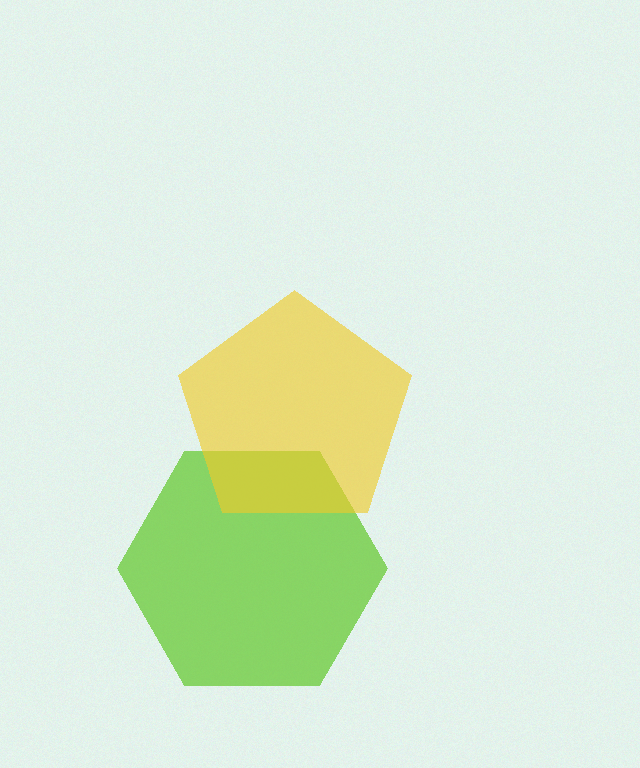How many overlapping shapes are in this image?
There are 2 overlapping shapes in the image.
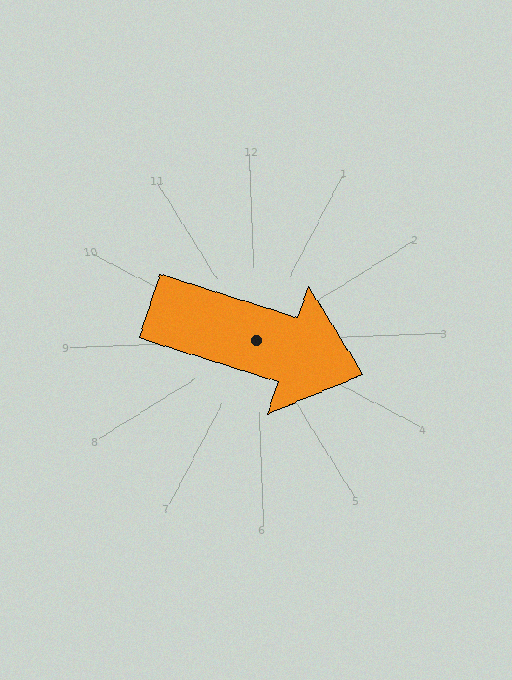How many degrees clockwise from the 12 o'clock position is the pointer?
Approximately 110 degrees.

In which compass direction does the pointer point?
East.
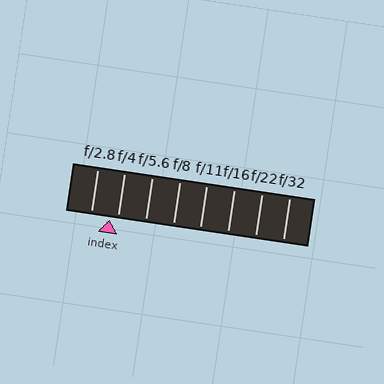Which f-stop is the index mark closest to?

...

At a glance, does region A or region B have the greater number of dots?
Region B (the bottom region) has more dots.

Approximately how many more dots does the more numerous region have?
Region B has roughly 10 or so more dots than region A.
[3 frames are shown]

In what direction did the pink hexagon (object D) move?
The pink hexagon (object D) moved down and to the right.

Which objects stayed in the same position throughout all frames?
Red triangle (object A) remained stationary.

...

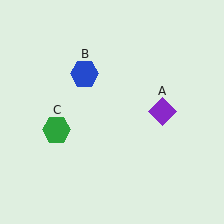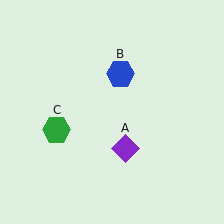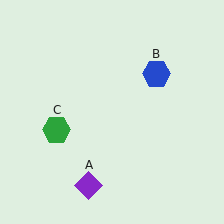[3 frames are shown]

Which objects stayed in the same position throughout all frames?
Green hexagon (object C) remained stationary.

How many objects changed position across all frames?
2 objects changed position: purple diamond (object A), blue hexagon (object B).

• Task goal:
Up in the listing, locate the line with "In which compass"; print it and every line after it down to the line with "Which f-stop is the index mark closest to?", which is included too. Skip the pictures.

• Exercise output:
In which compass direction does the pointer point?
East.
Which f-stop is the index mark closest to?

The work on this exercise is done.